# OBJECTIVE
Every line from the one that holds "Is the blue" through the final line should be returned exactly. Omit the pictures.

····················

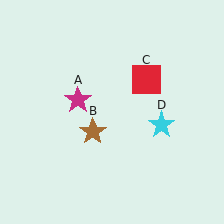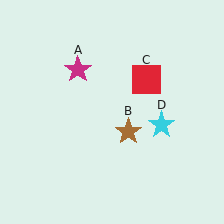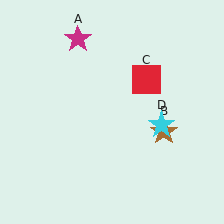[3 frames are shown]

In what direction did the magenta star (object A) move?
The magenta star (object A) moved up.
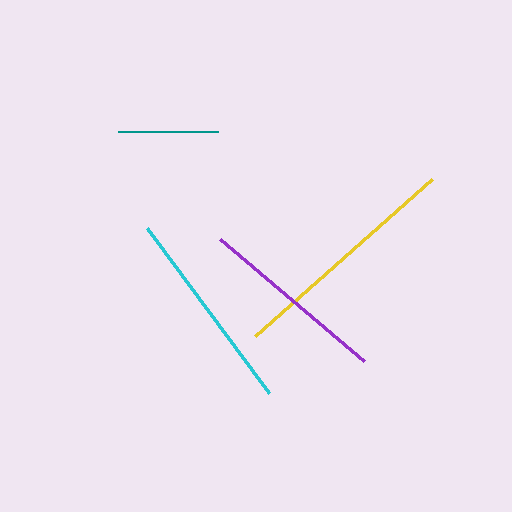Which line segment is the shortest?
The teal line is the shortest at approximately 100 pixels.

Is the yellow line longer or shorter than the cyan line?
The yellow line is longer than the cyan line.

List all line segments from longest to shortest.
From longest to shortest: yellow, cyan and purple (about equal), teal.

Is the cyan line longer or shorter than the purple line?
The cyan and purple lines are approximately the same length (about 205 and 188 pixels).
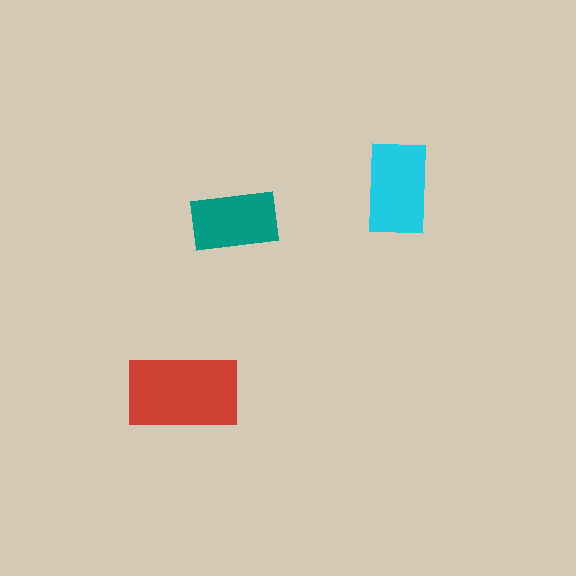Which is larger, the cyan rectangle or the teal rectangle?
The cyan one.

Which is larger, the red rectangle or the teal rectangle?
The red one.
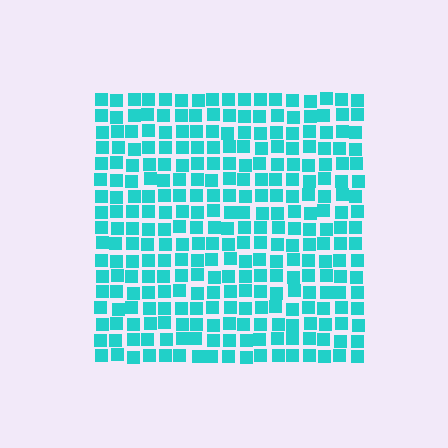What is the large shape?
The large shape is a square.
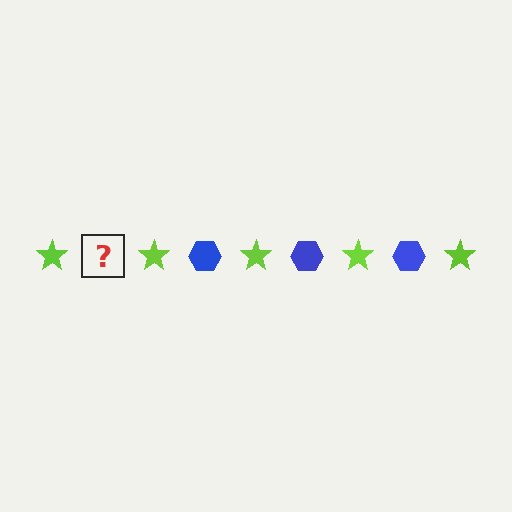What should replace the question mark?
The question mark should be replaced with a blue hexagon.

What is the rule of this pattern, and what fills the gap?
The rule is that the pattern alternates between lime star and blue hexagon. The gap should be filled with a blue hexagon.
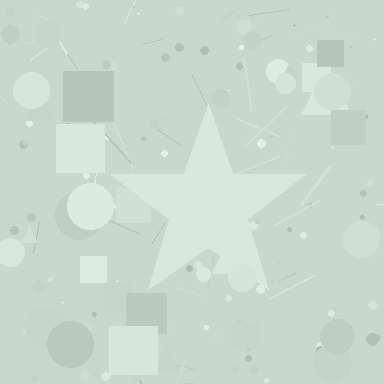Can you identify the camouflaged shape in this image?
The camouflaged shape is a star.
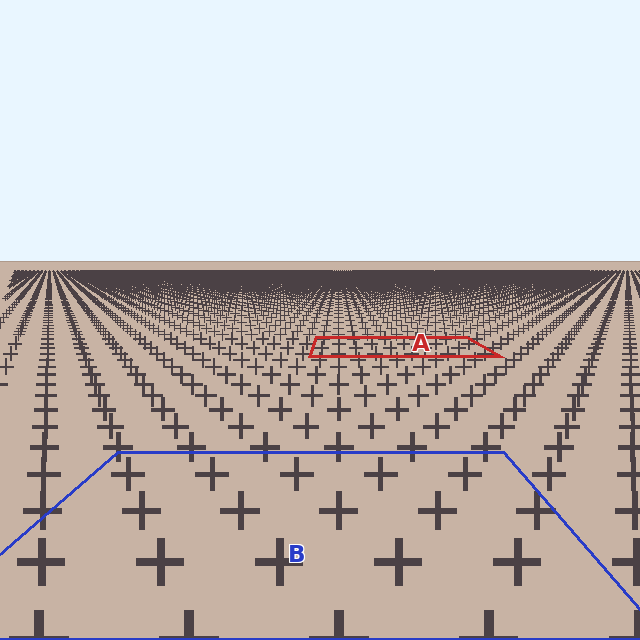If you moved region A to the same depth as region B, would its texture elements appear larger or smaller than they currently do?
They would appear larger. At a closer depth, the same texture elements are projected at a bigger on-screen size.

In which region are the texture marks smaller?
The texture marks are smaller in region A, because it is farther away.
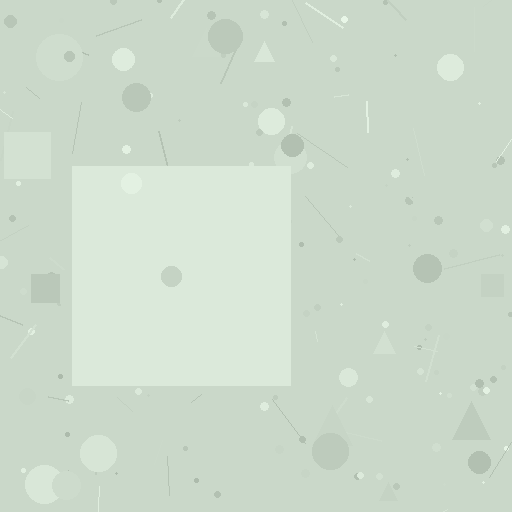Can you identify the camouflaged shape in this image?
The camouflaged shape is a square.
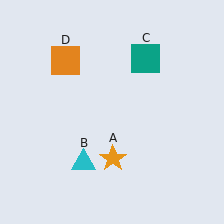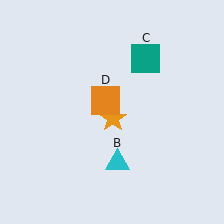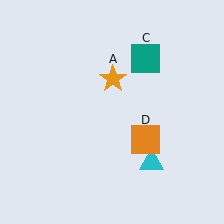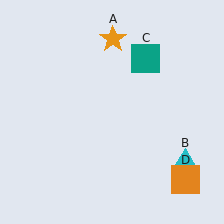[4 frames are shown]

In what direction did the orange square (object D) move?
The orange square (object D) moved down and to the right.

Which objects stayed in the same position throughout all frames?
Teal square (object C) remained stationary.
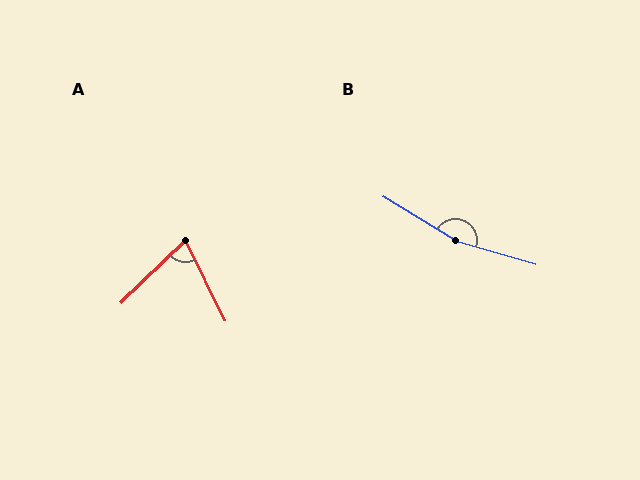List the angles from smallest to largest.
A (72°), B (165°).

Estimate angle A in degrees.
Approximately 72 degrees.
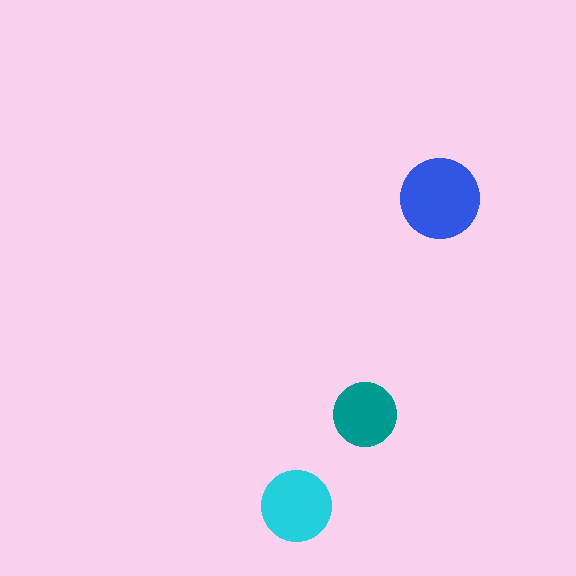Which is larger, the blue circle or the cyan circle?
The blue one.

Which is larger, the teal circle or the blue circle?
The blue one.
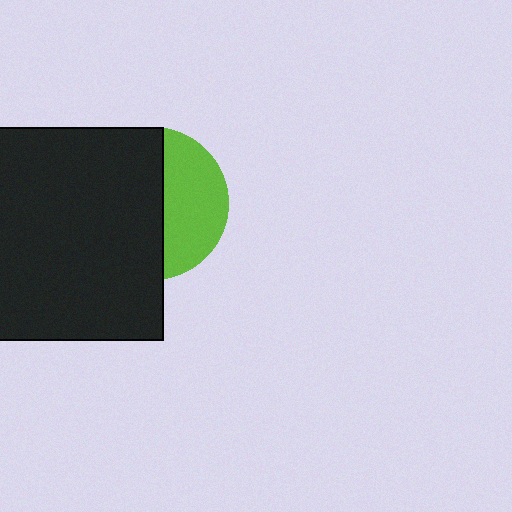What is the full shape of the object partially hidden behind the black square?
The partially hidden object is a lime circle.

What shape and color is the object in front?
The object in front is a black square.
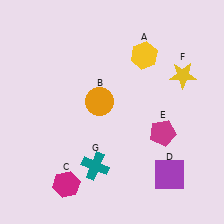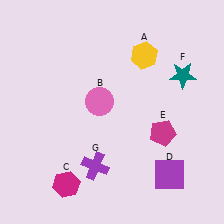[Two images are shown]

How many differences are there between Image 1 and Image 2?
There are 3 differences between the two images.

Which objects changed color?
B changed from orange to pink. F changed from yellow to teal. G changed from teal to purple.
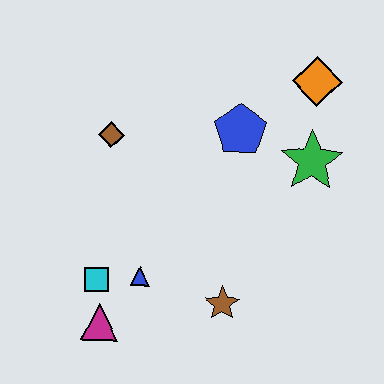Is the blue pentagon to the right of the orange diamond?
No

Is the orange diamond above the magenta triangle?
Yes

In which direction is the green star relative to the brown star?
The green star is above the brown star.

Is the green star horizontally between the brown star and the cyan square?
No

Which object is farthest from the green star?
The magenta triangle is farthest from the green star.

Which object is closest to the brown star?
The blue triangle is closest to the brown star.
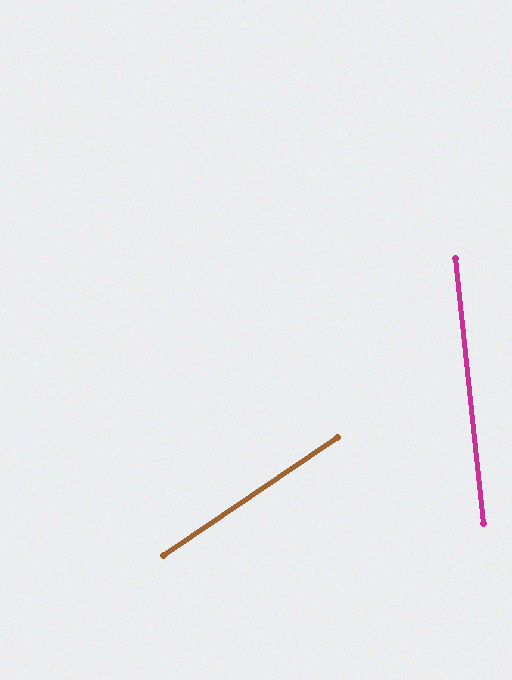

····················

# WORKED SOLUTION
Is the blue pentagon to the right of the orange diamond?
No

Is the orange diamond above the magenta triangle?
Yes

In which direction is the green star relative to the brown star?
The green star is above the brown star.

Is the green star horizontally between the brown star and the cyan square?
No

Which object is farthest from the green star?
The magenta triangle is farthest from the green star.

Which object is closest to the brown star?
The blue triangle is closest to the brown star.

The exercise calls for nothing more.